(Records from a data collection)
::::::
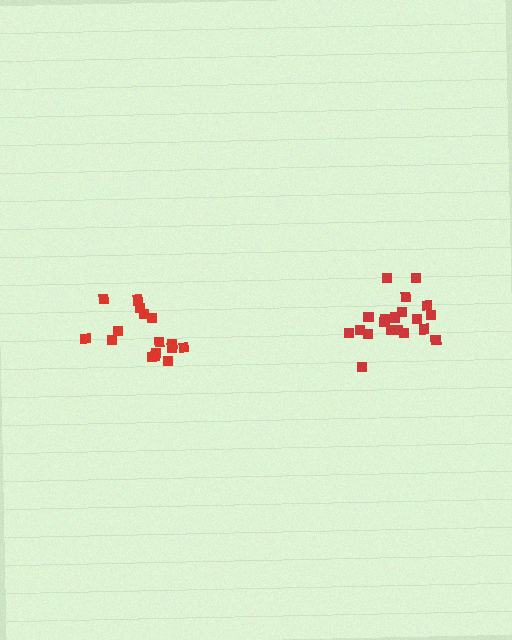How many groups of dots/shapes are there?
There are 2 groups.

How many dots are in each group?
Group 1: 16 dots, Group 2: 20 dots (36 total).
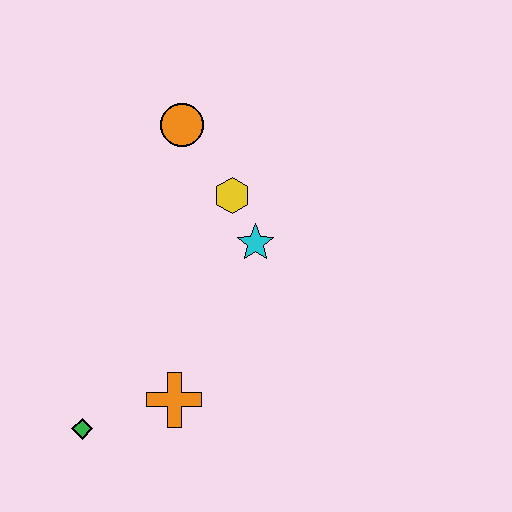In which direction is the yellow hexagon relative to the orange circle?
The yellow hexagon is below the orange circle.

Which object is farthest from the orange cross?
The orange circle is farthest from the orange cross.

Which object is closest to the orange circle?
The yellow hexagon is closest to the orange circle.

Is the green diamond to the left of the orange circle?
Yes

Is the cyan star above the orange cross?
Yes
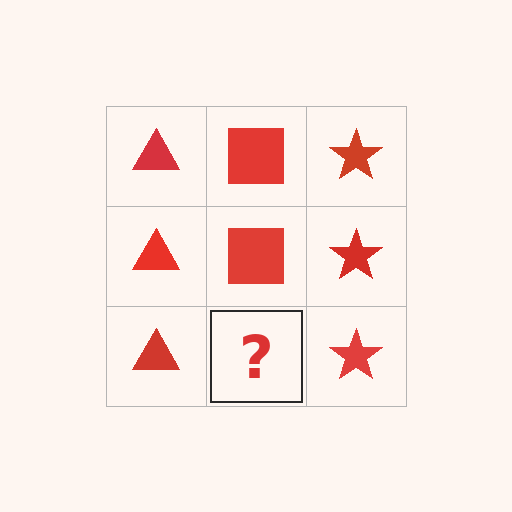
::::::
_THE PROBLEM:_ Output the data above without changes, apart from leaving out the pictures.

_COMPLETED EXERCISE:_
How many groups of dots/shapes are there?
There are 2 groups.

How many dots are in each group?
Group 1: 16 dots, Group 2: 20 dots (36 total).
In which direction is the yellow hexagon relative to the orange circle?
The yellow hexagon is below the orange circle.

Which object is farthest from the orange cross?
The orange circle is farthest from the orange cross.

Which object is closest to the orange circle?
The yellow hexagon is closest to the orange circle.

Is the green diamond to the left of the orange circle?
Yes

Is the cyan star above the orange cross?
Yes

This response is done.